## [AIM]
Copy the listing verbatim, excluding any images found in it.

-- DATA IN THIS EXERCISE start --

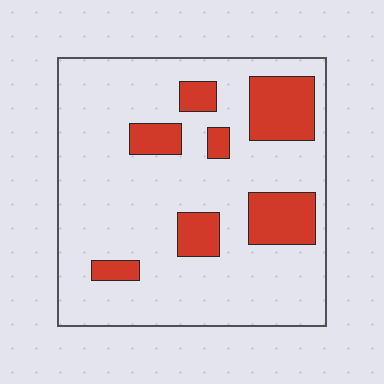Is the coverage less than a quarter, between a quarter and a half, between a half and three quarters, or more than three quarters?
Less than a quarter.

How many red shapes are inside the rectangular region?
7.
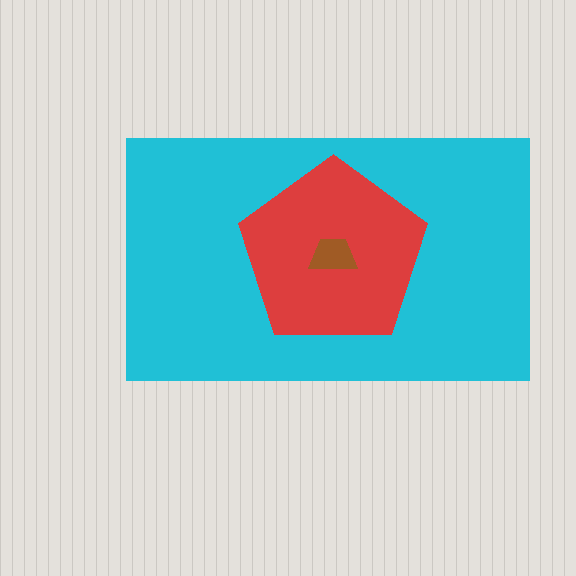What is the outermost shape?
The cyan rectangle.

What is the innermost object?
The brown trapezoid.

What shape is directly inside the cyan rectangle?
The red pentagon.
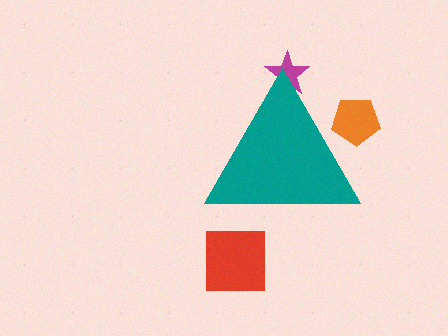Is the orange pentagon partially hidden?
No, the orange pentagon is fully visible.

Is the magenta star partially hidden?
Yes, the magenta star is partially hidden behind the teal triangle.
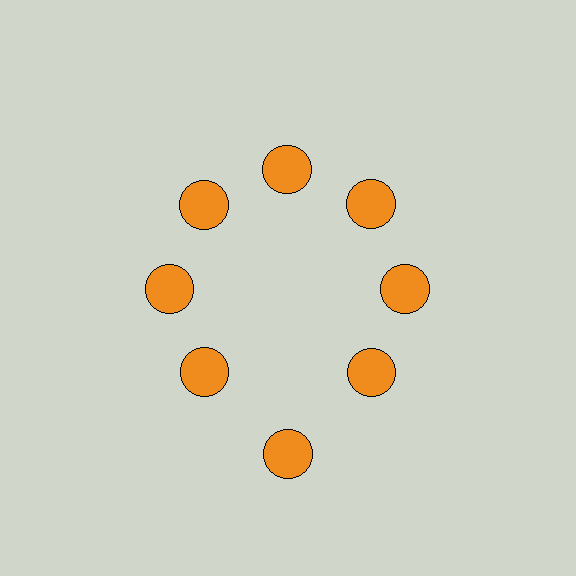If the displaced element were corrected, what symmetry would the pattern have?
It would have 8-fold rotational symmetry — the pattern would map onto itself every 45 degrees.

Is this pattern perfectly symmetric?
No. The 8 orange circles are arranged in a ring, but one element near the 6 o'clock position is pushed outward from the center, breaking the 8-fold rotational symmetry.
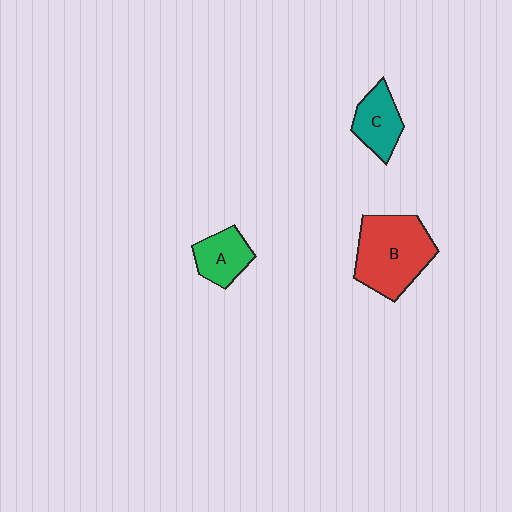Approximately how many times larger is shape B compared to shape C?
Approximately 2.0 times.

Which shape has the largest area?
Shape B (red).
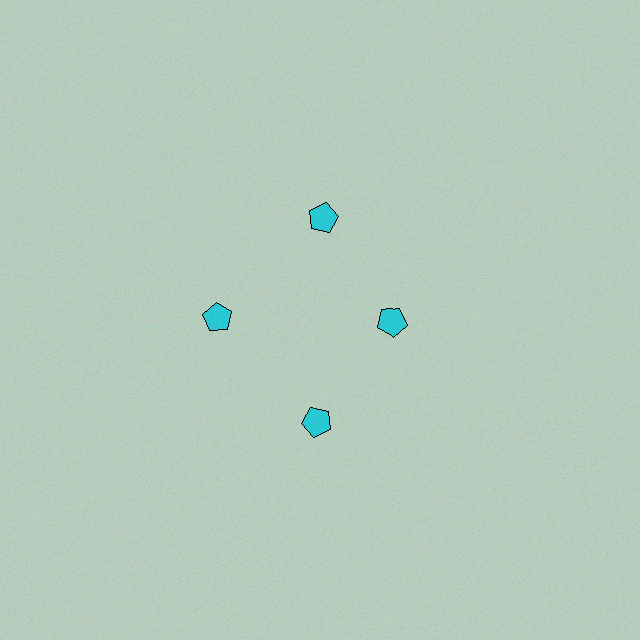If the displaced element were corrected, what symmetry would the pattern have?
It would have 4-fold rotational symmetry — the pattern would map onto itself every 90 degrees.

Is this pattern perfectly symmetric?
No. The 4 cyan pentagons are arranged in a ring, but one element near the 3 o'clock position is pulled inward toward the center, breaking the 4-fold rotational symmetry.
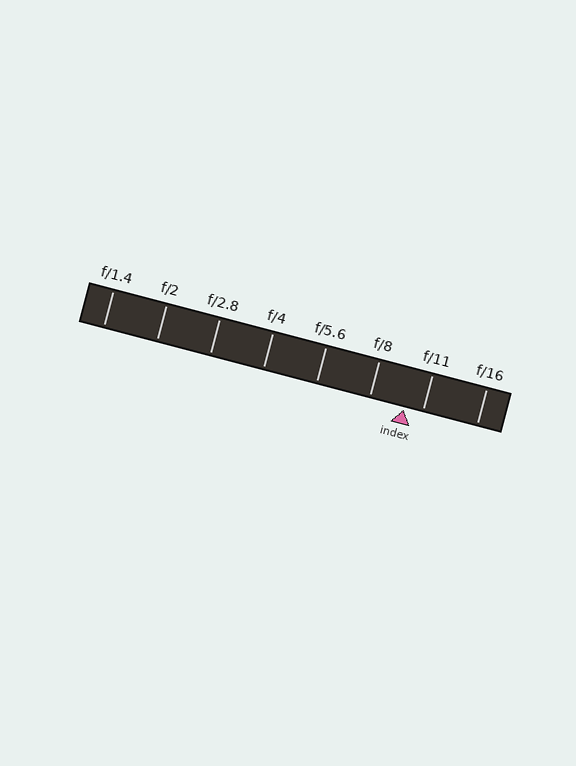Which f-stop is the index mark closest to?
The index mark is closest to f/11.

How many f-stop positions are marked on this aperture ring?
There are 8 f-stop positions marked.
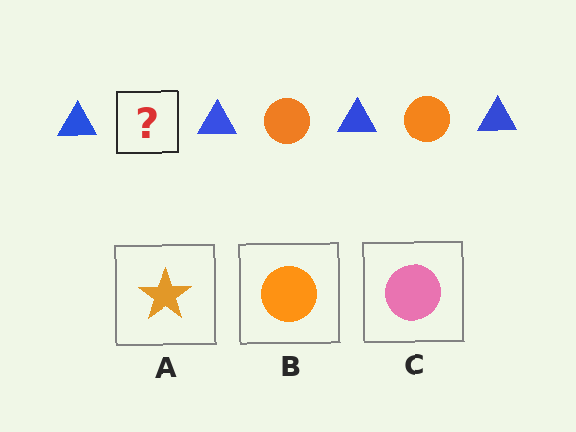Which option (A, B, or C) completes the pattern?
B.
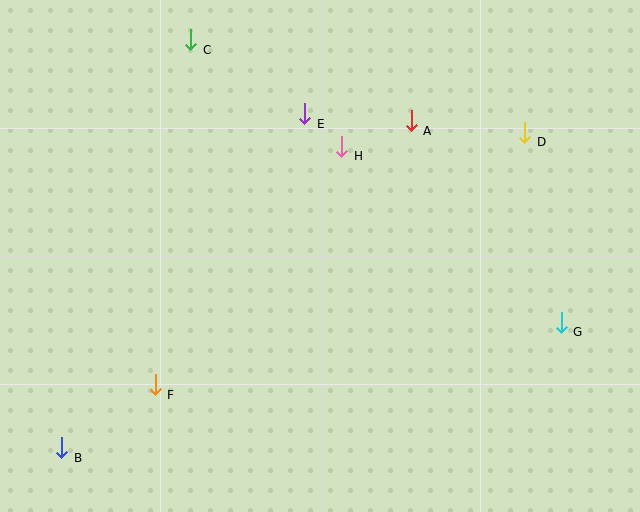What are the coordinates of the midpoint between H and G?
The midpoint between H and G is at (452, 244).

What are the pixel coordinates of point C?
Point C is at (190, 50).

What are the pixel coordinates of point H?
Point H is at (342, 156).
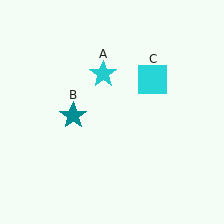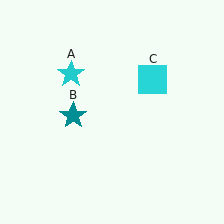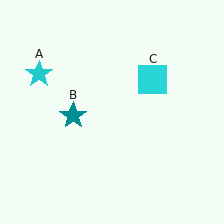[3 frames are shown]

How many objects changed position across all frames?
1 object changed position: cyan star (object A).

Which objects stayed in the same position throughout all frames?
Teal star (object B) and cyan square (object C) remained stationary.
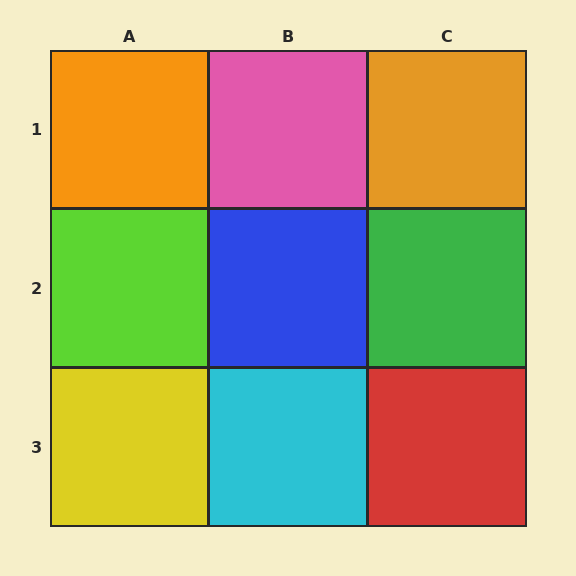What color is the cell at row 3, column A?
Yellow.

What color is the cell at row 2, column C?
Green.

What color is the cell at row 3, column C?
Red.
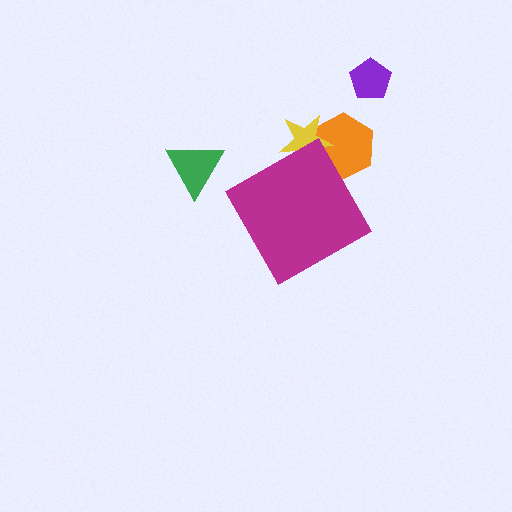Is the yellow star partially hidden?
Yes, the yellow star is partially hidden behind the magenta diamond.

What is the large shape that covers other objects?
A magenta diamond.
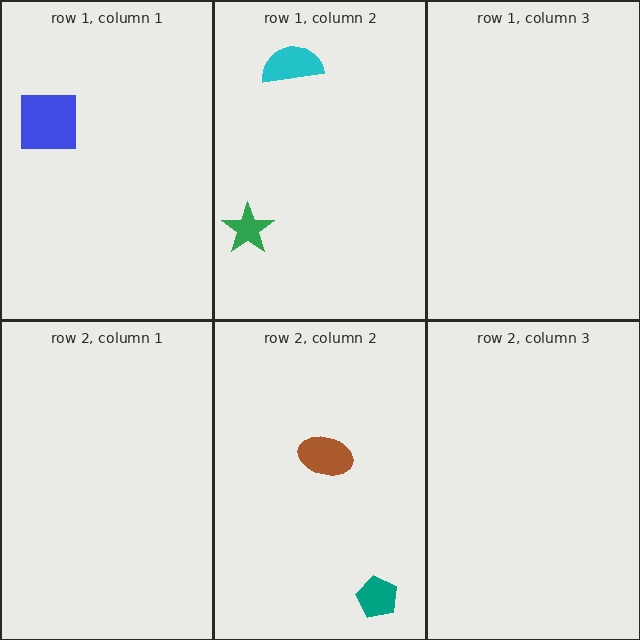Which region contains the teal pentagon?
The row 2, column 2 region.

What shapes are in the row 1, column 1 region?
The blue square.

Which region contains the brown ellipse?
The row 2, column 2 region.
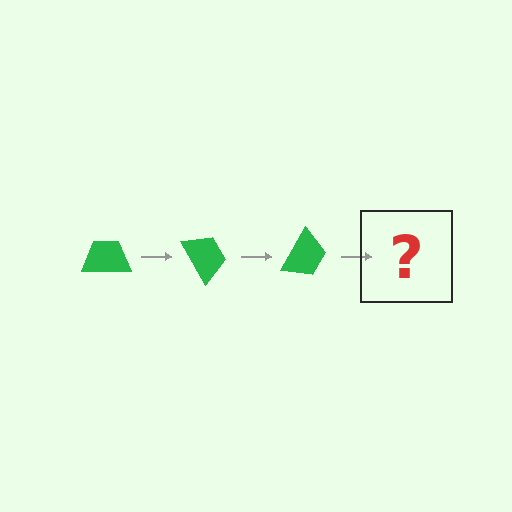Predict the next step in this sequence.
The next step is a green trapezoid rotated 180 degrees clockwise.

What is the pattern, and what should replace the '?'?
The pattern is that the trapezoid rotates 60 degrees clockwise each step. The '?' should be a green trapezoid rotated 180 degrees clockwise.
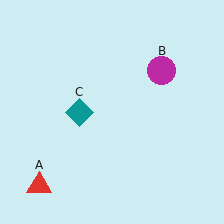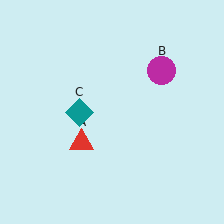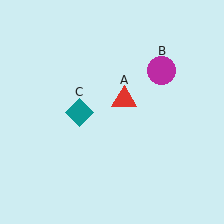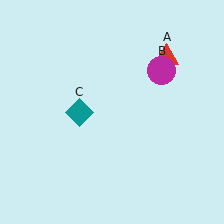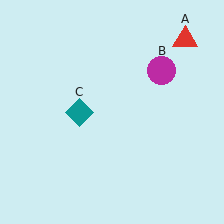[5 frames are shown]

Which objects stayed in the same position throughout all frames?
Magenta circle (object B) and teal diamond (object C) remained stationary.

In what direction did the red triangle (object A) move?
The red triangle (object A) moved up and to the right.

-- DATA IN THIS EXERCISE end --

## [RESPONSE TO THE EXERCISE]
Is the coverage less than a quarter, between a quarter and a half, between a half and three quarters, or more than three quarters?
Less than a quarter.

How many red shapes are inside the rectangular region?
7.
What is the outermost shape?
The cyan rectangle.

What is the innermost object?
The brown trapezoid.

What shape is directly inside the cyan rectangle?
The red pentagon.
Is the orange pentagon partially hidden?
No, the orange pentagon is fully visible.

Is the magenta star partially hidden?
Yes, the magenta star is partially hidden behind the teal triangle.
If the displaced element were corrected, what symmetry would the pattern have?
It would have 8-fold rotational symmetry — the pattern would map onto itself every 45 degrees.

Is this pattern perfectly symmetric?
No. The 8 orange circles are arranged in a ring, but one element near the 6 o'clock position is pushed outward from the center, breaking the 8-fold rotational symmetry.
Approximately how many times larger is shape B compared to shape C?
Approximately 2.0 times.

Which shape has the largest area?
Shape B (red).
If the displaced element were corrected, what symmetry would the pattern have?
It would have 4-fold rotational symmetry — the pattern would map onto itself every 90 degrees.

Is this pattern perfectly symmetric?
No. The 4 cyan pentagons are arranged in a ring, but one element near the 3 o'clock position is pulled inward toward the center, breaking the 4-fold rotational symmetry.
Which f-stop is the index mark closest to?
The index mark is closest to f/11.

How many f-stop positions are marked on this aperture ring?
There are 8 f-stop positions marked.
Which option (A, B, or C) completes the pattern?
B.
What are the coordinates of the midpoint between H and G?
The midpoint between H and G is at (452, 244).

What are the pixel coordinates of point C?
Point C is at (190, 50).

What are the pixel coordinates of point H?
Point H is at (342, 156).
[3 frames are shown]

How many objects changed position across all frames?
1 object changed position: cyan star (object A).

Which objects stayed in the same position throughout all frames?
Teal star (object B) and cyan square (object C) remained stationary.
What color is the cell at row 3, column A?
Yellow.

What color is the cell at row 2, column C?
Green.

What color is the cell at row 3, column C?
Red.
Is the yellow star partially hidden?
Yes, the yellow star is partially hidden behind the magenta diamond.

What is the large shape that covers other objects?
A magenta diamond.
Which region contains the teal pentagon?
The row 2, column 2 region.

What shapes are in the row 1, column 1 region?
The blue square.

Which region contains the brown ellipse?
The row 2, column 2 region.
Predict the next step in this sequence.
The next step is a green trapezoid rotated 180 degrees clockwise.

What is the pattern, and what should replace the '?'?
The pattern is that the trapezoid rotates 60 degrees clockwise each step. The '?' should be a green trapezoid rotated 180 degrees clockwise.
[5 frames are shown]

Which objects stayed in the same position throughout all frames?
Magenta circle (object B) and teal diamond (object C) remained stationary.

In what direction did the red triangle (object A) move?
The red triangle (object A) moved up and to the right.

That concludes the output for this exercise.